◆ **WHAT THE TASK ASKS**:
The material below should be written out in full and exactly; pictures stay out of the copy.

◆ **DATA LINES**:

....

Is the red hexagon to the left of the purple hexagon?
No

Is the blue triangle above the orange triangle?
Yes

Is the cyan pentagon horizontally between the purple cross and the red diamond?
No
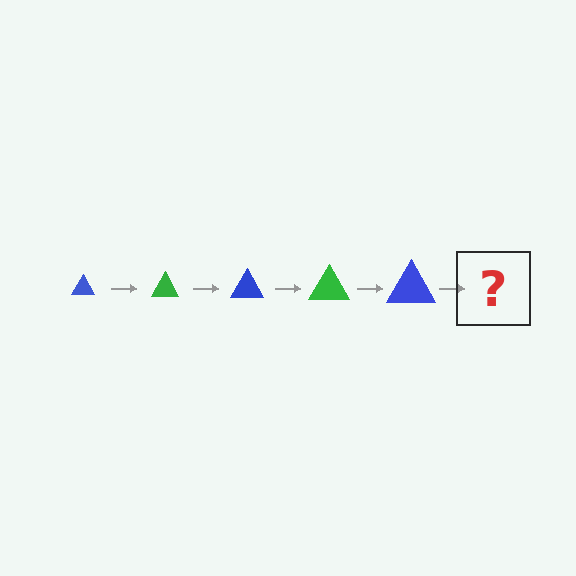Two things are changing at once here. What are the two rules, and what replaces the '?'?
The two rules are that the triangle grows larger each step and the color cycles through blue and green. The '?' should be a green triangle, larger than the previous one.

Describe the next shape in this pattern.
It should be a green triangle, larger than the previous one.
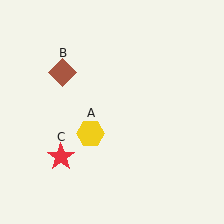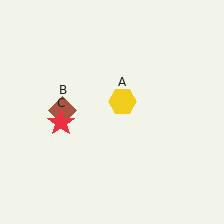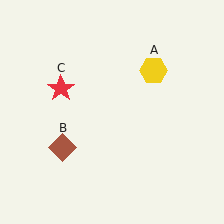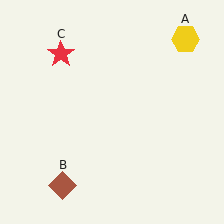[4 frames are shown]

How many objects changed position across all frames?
3 objects changed position: yellow hexagon (object A), brown diamond (object B), red star (object C).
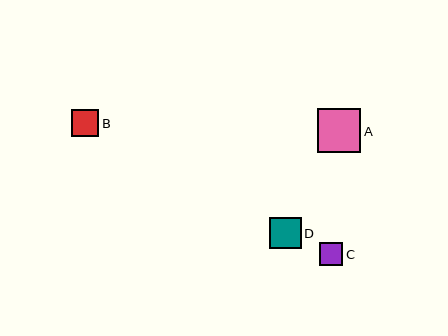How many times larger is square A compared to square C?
Square A is approximately 1.9 times the size of square C.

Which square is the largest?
Square A is the largest with a size of approximately 44 pixels.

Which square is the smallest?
Square C is the smallest with a size of approximately 23 pixels.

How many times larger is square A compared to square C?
Square A is approximately 1.9 times the size of square C.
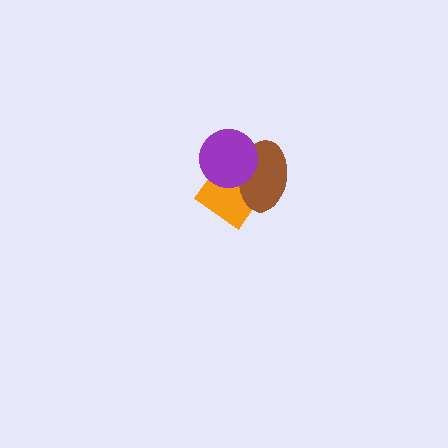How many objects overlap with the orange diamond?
2 objects overlap with the orange diamond.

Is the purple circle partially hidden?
No, no other shape covers it.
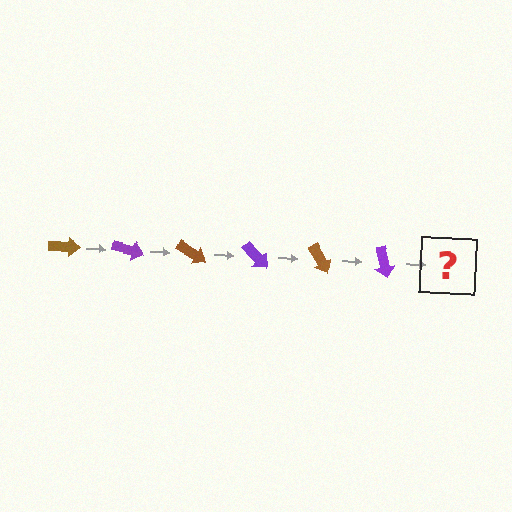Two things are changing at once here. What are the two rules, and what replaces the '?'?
The two rules are that it rotates 15 degrees clockwise each step and the color cycles through brown and purple. The '?' should be a brown arrow, rotated 90 degrees clockwise from the start.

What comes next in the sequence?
The next element should be a brown arrow, rotated 90 degrees clockwise from the start.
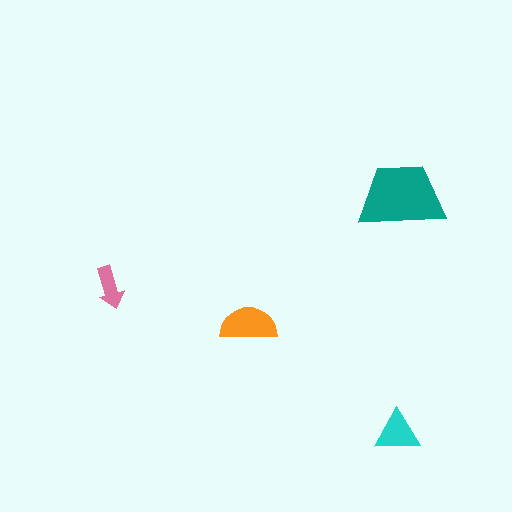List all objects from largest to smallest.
The teal trapezoid, the orange semicircle, the cyan triangle, the pink arrow.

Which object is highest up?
The teal trapezoid is topmost.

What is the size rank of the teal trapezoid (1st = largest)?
1st.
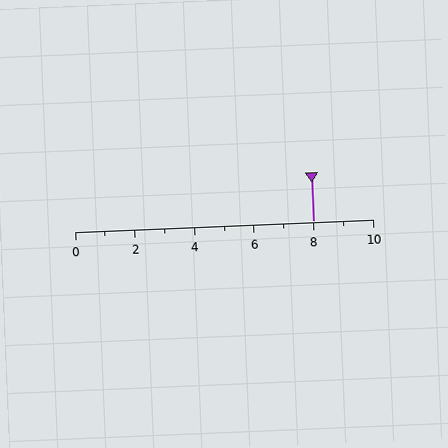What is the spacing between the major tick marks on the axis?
The major ticks are spaced 2 apart.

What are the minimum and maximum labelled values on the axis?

....

◆ **OUTPUT FOR THIS TASK**:
Is the red hexagon to the left of the purple hexagon?
No

Is the blue triangle above the orange triangle?
Yes

Is the cyan pentagon horizontally between the purple cross and the red diamond?
No
Two things are changing at once here. What are the two rules, and what replaces the '?'?
The two rules are that the triangle grows larger each step and the color cycles through blue and green. The '?' should be a green triangle, larger than the previous one.

Describe the next shape in this pattern.
It should be a green triangle, larger than the previous one.
[4 frames are shown]

How many objects changed position across all frames?
3 objects changed position: yellow hexagon (object A), brown diamond (object B), red star (object C).
How many times larger is square A compared to square C?
Square A is approximately 1.9 times the size of square C.

Which square is the largest?
Square A is the largest with a size of approximately 44 pixels.

Which square is the smallest?
Square C is the smallest with a size of approximately 23 pixels.

How many times larger is square A compared to square C?
Square A is approximately 1.9 times the size of square C.
How many objects overlap with the orange diamond?
2 objects overlap with the orange diamond.

Is the purple circle partially hidden?
No, no other shape covers it.
Two things are changing at once here. What are the two rules, and what replaces the '?'?
The two rules are that it rotates 15 degrees clockwise each step and the color cycles through brown and purple. The '?' should be a brown arrow, rotated 90 degrees clockwise from the start.

What comes next in the sequence?
The next element should be a brown arrow, rotated 90 degrees clockwise from the start.
List all objects from largest to smallest.
The teal trapezoid, the orange semicircle, the cyan triangle, the pink arrow.

Which object is highest up?
The teal trapezoid is topmost.

What is the size rank of the teal trapezoid (1st = largest)?
1st.
What is the spacing between the major tick marks on the axis?
The major ticks are spaced 2 apart.

What are the minimum and maximum labelled values on the axis?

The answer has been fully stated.